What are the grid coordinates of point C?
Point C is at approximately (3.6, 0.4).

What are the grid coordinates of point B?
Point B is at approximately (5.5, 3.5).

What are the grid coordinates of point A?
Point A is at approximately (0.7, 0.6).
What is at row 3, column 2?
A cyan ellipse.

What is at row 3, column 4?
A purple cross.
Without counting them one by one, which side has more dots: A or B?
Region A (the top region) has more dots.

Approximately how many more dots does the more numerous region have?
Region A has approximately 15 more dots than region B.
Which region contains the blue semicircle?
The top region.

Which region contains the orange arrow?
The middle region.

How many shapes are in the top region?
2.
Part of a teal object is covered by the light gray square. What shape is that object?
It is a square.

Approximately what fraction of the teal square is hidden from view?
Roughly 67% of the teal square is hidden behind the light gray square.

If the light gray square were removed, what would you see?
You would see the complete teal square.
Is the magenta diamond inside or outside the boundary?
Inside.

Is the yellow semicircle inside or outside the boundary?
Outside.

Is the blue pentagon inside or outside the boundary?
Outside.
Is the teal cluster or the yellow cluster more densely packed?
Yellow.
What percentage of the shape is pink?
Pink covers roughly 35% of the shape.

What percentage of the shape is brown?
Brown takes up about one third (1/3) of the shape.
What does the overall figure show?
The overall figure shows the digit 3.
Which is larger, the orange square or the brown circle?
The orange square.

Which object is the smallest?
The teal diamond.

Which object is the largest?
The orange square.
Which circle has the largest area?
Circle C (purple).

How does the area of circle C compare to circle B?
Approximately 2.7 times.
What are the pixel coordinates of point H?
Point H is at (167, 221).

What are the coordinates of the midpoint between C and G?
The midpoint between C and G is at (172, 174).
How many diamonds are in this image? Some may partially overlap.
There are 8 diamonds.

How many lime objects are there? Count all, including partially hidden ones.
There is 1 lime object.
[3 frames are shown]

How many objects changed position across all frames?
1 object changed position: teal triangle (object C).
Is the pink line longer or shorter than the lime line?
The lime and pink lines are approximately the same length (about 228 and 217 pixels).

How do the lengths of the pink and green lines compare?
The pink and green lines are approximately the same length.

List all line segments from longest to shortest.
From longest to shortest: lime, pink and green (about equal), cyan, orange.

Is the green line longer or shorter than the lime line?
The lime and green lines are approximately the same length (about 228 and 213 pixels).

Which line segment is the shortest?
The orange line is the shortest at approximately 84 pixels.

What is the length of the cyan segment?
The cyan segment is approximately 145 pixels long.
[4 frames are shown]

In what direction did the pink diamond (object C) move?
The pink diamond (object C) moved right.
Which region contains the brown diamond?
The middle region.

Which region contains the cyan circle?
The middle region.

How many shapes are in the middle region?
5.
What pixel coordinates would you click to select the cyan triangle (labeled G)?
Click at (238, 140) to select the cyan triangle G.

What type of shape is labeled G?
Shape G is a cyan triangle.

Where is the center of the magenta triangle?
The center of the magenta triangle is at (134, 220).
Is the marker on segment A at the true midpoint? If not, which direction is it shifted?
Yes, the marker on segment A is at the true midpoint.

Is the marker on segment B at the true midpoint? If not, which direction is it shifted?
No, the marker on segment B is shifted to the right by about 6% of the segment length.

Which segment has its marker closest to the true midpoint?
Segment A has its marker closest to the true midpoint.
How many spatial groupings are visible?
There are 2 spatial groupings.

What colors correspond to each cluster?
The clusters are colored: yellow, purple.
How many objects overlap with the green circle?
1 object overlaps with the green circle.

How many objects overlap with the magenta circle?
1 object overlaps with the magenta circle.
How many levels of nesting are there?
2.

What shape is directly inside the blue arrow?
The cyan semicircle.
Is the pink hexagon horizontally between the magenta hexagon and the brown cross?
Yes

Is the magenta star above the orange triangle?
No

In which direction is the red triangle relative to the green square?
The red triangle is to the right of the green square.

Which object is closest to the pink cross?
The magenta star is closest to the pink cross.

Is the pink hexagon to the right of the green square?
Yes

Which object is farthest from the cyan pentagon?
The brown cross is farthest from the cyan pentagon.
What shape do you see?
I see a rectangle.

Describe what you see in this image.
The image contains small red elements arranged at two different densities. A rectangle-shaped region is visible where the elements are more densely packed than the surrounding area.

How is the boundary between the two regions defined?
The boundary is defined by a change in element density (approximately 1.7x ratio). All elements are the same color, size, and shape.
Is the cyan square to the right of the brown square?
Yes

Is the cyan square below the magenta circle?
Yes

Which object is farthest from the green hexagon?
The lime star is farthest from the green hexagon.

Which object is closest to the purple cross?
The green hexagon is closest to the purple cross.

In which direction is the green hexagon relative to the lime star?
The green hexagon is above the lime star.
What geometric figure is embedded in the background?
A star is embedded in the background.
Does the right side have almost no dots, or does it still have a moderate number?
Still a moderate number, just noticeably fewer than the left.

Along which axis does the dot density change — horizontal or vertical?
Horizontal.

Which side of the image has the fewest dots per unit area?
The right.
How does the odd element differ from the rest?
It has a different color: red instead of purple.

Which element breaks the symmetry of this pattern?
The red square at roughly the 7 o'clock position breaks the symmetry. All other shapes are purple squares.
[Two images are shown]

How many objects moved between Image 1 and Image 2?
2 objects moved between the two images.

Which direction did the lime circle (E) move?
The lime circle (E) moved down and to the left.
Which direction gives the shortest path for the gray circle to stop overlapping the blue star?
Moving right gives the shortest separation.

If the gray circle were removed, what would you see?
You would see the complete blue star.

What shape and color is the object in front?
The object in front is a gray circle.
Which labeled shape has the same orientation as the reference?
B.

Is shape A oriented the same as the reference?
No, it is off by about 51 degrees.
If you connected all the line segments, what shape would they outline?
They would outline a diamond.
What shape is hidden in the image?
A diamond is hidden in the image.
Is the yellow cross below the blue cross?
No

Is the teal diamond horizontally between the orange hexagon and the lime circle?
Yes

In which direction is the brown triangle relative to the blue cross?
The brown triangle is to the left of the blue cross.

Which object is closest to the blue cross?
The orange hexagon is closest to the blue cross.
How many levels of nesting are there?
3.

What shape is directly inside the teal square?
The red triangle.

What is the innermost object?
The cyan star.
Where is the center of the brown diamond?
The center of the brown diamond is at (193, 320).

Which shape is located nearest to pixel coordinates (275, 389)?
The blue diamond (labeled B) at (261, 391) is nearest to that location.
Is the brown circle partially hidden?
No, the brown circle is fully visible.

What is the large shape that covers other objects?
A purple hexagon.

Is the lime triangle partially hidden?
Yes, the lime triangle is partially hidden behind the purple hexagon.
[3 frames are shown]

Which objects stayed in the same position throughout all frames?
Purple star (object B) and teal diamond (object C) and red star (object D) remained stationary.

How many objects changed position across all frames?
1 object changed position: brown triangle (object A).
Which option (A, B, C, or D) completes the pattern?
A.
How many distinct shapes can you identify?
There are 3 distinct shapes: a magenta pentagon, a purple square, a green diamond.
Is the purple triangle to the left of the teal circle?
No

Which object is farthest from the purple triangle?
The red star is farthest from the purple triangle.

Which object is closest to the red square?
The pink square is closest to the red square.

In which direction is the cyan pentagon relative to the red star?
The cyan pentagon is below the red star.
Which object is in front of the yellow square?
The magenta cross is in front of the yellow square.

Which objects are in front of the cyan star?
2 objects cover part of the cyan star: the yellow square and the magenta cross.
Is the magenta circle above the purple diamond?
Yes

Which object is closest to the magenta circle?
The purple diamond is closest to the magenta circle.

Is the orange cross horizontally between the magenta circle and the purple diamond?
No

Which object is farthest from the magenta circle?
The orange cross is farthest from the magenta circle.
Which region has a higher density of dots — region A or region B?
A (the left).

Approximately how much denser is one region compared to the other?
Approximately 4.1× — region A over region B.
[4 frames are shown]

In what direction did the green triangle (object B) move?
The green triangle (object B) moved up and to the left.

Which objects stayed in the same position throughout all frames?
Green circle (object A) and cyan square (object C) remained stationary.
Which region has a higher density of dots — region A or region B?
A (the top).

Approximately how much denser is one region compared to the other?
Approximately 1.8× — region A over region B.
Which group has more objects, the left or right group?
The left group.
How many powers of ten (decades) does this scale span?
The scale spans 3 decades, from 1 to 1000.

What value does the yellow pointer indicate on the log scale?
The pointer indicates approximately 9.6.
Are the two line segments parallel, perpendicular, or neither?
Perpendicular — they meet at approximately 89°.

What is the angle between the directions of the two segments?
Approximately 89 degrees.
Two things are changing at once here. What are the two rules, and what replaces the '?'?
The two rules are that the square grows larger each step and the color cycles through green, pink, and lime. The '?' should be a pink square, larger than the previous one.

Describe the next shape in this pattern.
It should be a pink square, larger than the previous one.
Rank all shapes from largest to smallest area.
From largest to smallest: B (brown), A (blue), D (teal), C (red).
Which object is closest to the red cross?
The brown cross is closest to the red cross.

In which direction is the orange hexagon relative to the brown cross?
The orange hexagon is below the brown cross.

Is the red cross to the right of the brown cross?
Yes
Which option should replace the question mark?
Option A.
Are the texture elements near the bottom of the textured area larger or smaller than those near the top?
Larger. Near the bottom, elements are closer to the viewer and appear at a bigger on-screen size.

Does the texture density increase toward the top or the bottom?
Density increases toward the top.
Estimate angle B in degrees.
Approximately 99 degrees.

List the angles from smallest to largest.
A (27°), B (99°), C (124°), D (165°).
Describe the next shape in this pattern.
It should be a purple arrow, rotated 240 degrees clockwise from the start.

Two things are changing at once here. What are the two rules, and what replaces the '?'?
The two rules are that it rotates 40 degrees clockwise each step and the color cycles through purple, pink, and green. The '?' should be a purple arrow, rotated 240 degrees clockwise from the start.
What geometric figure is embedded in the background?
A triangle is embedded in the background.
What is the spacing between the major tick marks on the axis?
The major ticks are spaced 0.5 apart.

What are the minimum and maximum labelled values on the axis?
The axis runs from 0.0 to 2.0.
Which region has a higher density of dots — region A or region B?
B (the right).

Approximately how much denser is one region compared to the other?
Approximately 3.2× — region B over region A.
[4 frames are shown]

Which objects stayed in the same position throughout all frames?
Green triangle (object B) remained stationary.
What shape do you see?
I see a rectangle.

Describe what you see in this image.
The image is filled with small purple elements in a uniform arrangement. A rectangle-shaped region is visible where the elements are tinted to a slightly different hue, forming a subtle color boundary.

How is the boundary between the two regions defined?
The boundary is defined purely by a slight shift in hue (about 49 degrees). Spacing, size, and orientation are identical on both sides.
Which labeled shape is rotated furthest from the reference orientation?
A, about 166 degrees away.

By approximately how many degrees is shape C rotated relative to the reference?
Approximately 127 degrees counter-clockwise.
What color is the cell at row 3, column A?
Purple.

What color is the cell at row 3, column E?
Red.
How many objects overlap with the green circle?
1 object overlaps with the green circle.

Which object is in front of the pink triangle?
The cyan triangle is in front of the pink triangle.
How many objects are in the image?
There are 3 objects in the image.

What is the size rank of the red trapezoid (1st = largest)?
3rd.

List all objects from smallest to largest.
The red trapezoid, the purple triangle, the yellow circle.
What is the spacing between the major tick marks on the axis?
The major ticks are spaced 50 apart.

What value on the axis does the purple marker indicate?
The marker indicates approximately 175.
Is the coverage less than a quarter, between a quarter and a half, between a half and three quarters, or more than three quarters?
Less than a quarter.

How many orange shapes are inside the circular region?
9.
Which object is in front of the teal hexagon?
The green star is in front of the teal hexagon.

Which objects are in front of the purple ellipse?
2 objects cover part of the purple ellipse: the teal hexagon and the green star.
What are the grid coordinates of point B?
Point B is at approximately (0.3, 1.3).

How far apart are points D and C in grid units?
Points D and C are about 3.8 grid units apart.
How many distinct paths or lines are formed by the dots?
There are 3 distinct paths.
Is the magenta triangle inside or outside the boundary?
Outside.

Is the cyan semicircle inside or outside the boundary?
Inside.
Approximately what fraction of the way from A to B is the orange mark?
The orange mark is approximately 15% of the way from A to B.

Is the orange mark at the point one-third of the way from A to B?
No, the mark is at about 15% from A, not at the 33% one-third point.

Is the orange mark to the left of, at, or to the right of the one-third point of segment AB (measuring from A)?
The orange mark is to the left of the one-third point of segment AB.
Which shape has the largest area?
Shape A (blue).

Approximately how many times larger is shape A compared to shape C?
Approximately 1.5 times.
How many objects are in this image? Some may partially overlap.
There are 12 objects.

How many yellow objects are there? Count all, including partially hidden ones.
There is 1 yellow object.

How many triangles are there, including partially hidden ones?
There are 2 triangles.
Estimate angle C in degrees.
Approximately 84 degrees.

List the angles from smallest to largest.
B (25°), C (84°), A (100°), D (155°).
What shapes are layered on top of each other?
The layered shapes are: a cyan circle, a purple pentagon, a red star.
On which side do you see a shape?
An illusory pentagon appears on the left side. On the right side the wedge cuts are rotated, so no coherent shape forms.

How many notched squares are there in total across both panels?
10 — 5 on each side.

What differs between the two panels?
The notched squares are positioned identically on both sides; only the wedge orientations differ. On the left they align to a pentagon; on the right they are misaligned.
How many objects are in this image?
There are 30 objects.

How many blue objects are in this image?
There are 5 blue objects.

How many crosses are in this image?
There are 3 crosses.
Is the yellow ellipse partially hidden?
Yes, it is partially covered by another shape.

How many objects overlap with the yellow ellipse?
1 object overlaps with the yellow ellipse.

# REQUIRED WORK
Starting from the line containing "How many objects overlap with the yellow" and ending with the final line of the data, reproduce each line exactly as it appears, including no other lines.

# SOLUTION TO THIS PROBLEM
How many objects overlap with the yellow ellipse?
1 object overlaps with the yellow ellipse.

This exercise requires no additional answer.